Write out every entry exactly as given, but omit the pictures.

[start of RECORD EXTRACTS]

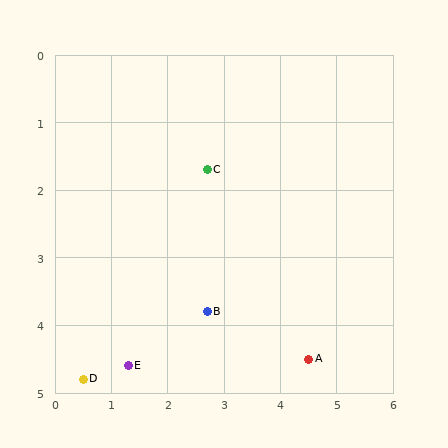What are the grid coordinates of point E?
Point E is at approximately (1.3, 4.6).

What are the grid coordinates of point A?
Point A is at approximately (4.5, 4.5).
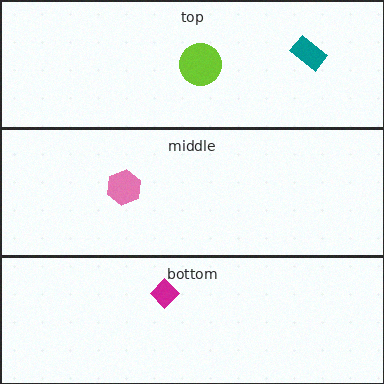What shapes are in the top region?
The lime circle, the teal rectangle.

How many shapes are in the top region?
2.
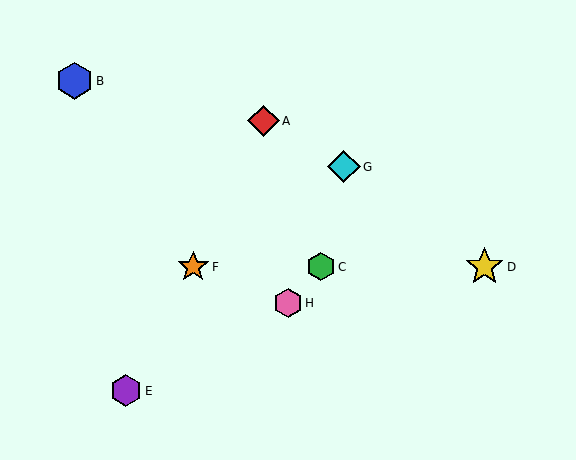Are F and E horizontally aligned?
No, F is at y≈267 and E is at y≈391.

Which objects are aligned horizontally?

[end of RECORD EXTRACTS]

* EXERCISE SOLUTION
What are the grid coordinates of point E?
Point E is at approximately (1.3, 4.6).

What are the grid coordinates of point A?
Point A is at approximately (4.5, 4.5).
What shapes are in the top region?
The lime circle, the teal rectangle.

How many shapes are in the top region?
2.
Are F and E horizontally aligned?
No, F is at y≈267 and E is at y≈391.

Which objects are aligned horizontally?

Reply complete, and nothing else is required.